-- MATERIAL FOR THE TASK start --

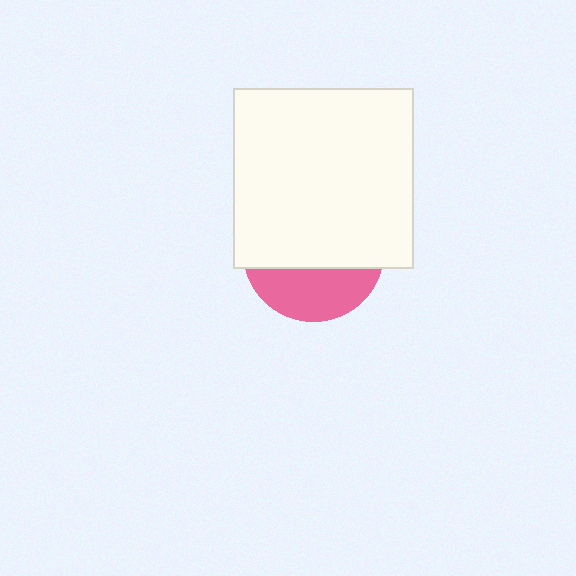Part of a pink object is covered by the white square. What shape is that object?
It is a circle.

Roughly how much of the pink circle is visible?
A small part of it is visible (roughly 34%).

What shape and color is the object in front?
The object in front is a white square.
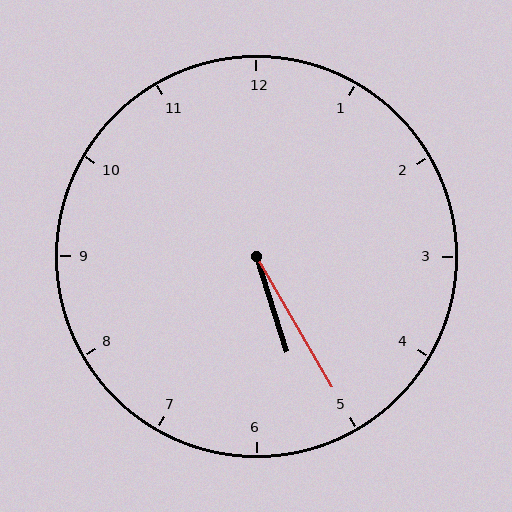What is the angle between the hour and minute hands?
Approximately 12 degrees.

-- MATERIAL FOR THE TASK end --
-- MATERIAL FOR THE TASK start --

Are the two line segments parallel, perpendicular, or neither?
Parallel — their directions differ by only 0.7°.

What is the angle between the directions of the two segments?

-- MATERIAL FOR THE TASK end --
-- MATERIAL FOR THE TASK start --

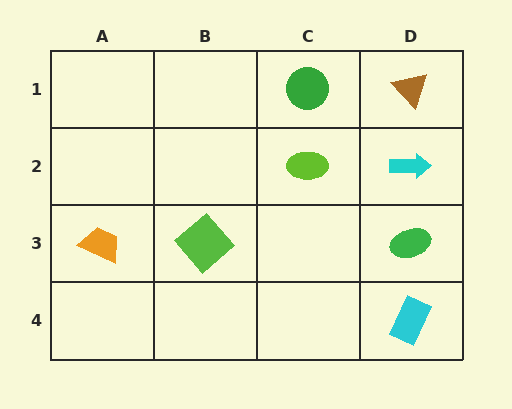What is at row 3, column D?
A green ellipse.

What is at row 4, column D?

-- MATERIAL FOR THE TASK end --

Please return, exactly as they appear, the lines starting at the one that contains "Are the two" and ending at the one that contains "What is the angle between the directions".

Are the two line segments parallel, perpendicular, or neither?
Parallel — their directions differ by only 0.7°.

What is the angle between the directions of the two segments?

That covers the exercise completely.